--- START ---

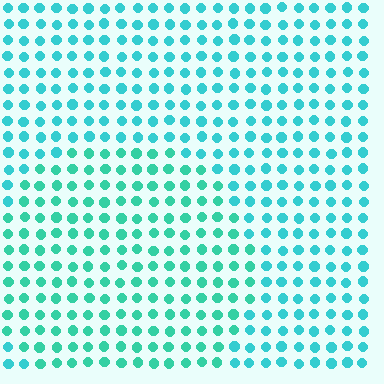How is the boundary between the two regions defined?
The boundary is defined purely by a slight shift in hue (about 19 degrees). Spacing, size, and orientation are identical on both sides.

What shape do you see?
I see a circle.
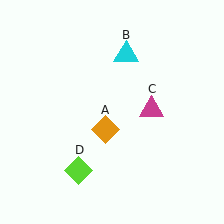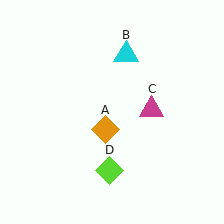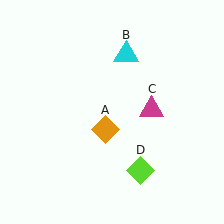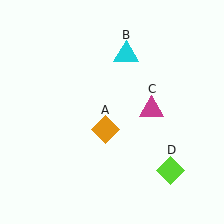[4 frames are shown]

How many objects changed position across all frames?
1 object changed position: lime diamond (object D).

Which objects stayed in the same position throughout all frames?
Orange diamond (object A) and cyan triangle (object B) and magenta triangle (object C) remained stationary.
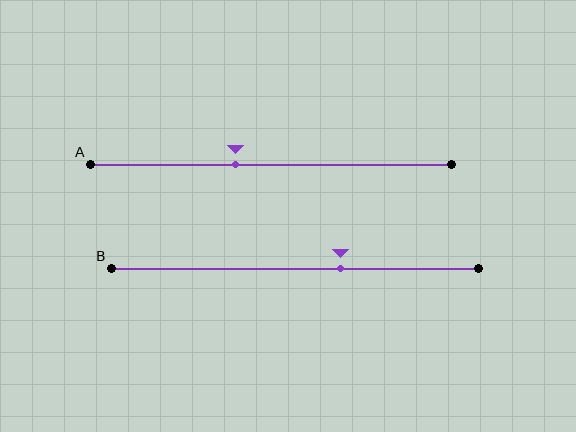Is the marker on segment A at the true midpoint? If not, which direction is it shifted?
No, the marker on segment A is shifted to the left by about 10% of the segment length.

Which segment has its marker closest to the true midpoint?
Segment A has its marker closest to the true midpoint.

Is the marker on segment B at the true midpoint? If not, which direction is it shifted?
No, the marker on segment B is shifted to the right by about 12% of the segment length.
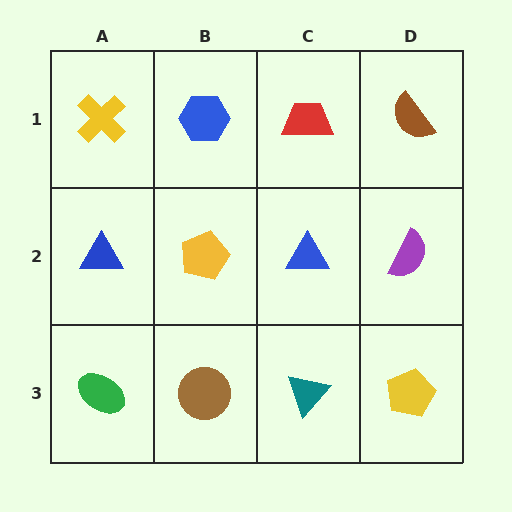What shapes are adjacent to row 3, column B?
A yellow pentagon (row 2, column B), a green ellipse (row 3, column A), a teal triangle (row 3, column C).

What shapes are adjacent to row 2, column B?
A blue hexagon (row 1, column B), a brown circle (row 3, column B), a blue triangle (row 2, column A), a blue triangle (row 2, column C).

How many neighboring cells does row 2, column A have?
3.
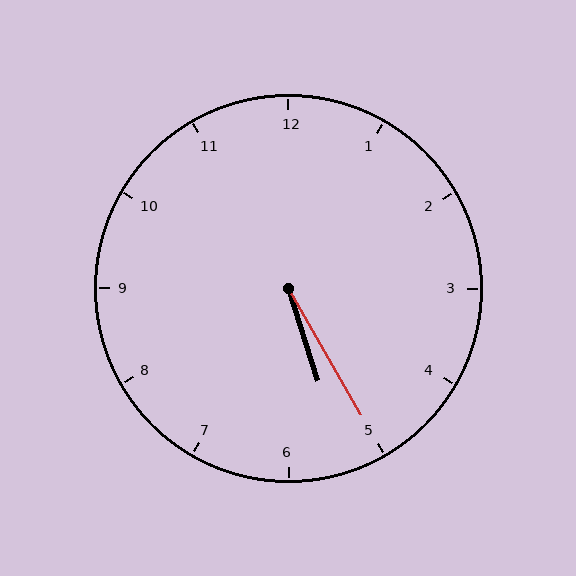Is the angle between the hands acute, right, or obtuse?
It is acute.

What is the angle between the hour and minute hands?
Approximately 12 degrees.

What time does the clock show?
5:25.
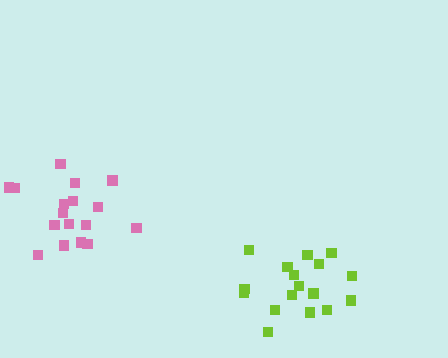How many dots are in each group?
Group 1: 17 dots, Group 2: 17 dots (34 total).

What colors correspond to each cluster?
The clusters are colored: lime, pink.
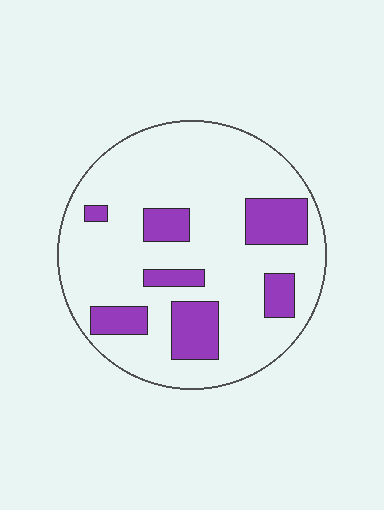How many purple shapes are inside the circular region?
7.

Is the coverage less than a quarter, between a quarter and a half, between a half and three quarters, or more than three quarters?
Less than a quarter.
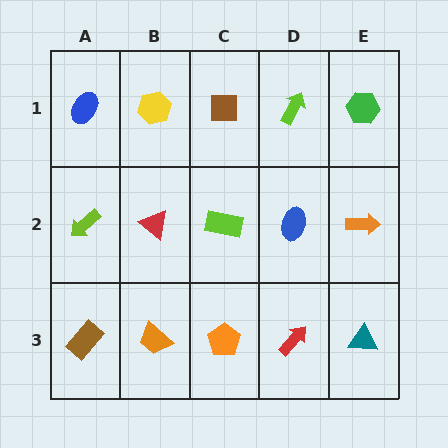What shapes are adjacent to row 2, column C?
A brown square (row 1, column C), an orange pentagon (row 3, column C), a red triangle (row 2, column B), a blue ellipse (row 2, column D).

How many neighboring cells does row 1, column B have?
3.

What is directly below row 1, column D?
A blue ellipse.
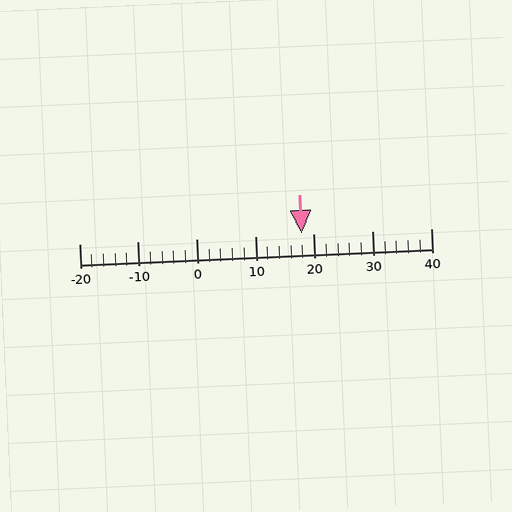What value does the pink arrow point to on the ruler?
The pink arrow points to approximately 18.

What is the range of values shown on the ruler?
The ruler shows values from -20 to 40.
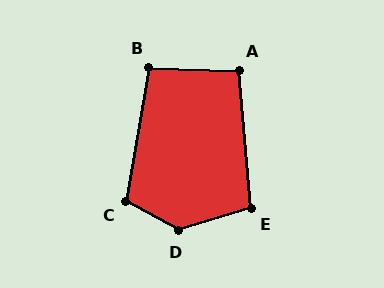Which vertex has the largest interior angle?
D, at approximately 134 degrees.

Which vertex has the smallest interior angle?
A, at approximately 96 degrees.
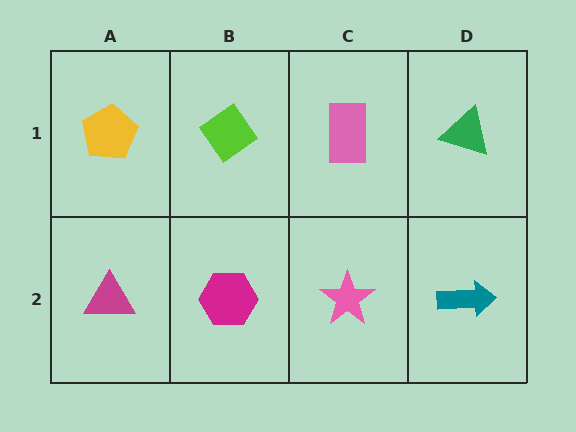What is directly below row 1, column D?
A teal arrow.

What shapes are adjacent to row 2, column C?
A pink rectangle (row 1, column C), a magenta hexagon (row 2, column B), a teal arrow (row 2, column D).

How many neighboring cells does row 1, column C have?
3.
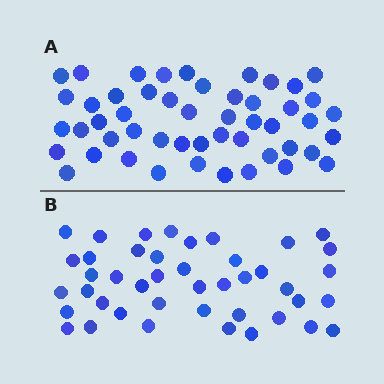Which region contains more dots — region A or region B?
Region A (the top region) has more dots.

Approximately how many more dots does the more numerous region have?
Region A has roughly 8 or so more dots than region B.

--- END ---

Reproduce exactly and only the lines from the one with "What shapes are adjacent to row 3, column B?" through the last entry, both included, excluding every picture.

# Task answer:
What shapes are adjacent to row 3, column B?
A yellow pentagon (row 2, column B), a green ellipse (row 3, column A), a teal triangle (row 3, column C).

What shapes are adjacent to row 2, column B?
A blue hexagon (row 1, column B), a brown circle (row 3, column B), a blue triangle (row 2, column A), a blue triangle (row 2, column C).

How many neighboring cells does row 2, column A have?
3.
Is the angle between the hands acute, right, or obtuse?
It is acute.

What is the angle between the hour and minute hands?
Approximately 12 degrees.

What time does the clock show?
5:25.
How many dots are in each group?
Group 1: 17 dots, Group 2: 17 dots (34 total).

What colors correspond to each cluster?
The clusters are colored: lime, pink.
How many purple shapes are inside the circular region?
7.

Is the coverage less than a quarter, between a quarter and a half, between a half and three quarters, or more than three quarters?
Less than a quarter.
What shapes are adjacent to row 2, column C?
A brown square (row 1, column C), an orange pentagon (row 3, column C), a red triangle (row 2, column B), a blue ellipse (row 2, column D).

How many neighboring cells does row 1, column B have?
3.

What is directly below row 1, column D?
A blue ellipse.
What value does the pink arrow point to on the ruler?
The pink arrow points to approximately 18.

What is the range of values shown on the ruler?
The ruler shows values from -20 to 40.
Which vertex has the largest interior angle?
D, at approximately 134 degrees.

Which vertex has the smallest interior angle?
A, at approximately 96 degrees.
What is directly below row 1, column D?
A teal arrow.

What shapes are adjacent to row 2, column C?
A pink rectangle (row 1, column C), a magenta hexagon (row 2, column B), a teal arrow (row 2, column D).

How many neighboring cells does row 1, column C have?
3.
Which region contains more dots — region A or region B?
Region A (the top region) has more dots.

Approximately how many more dots does the more numerous region have?
Region A has roughly 8 or so more dots than region B.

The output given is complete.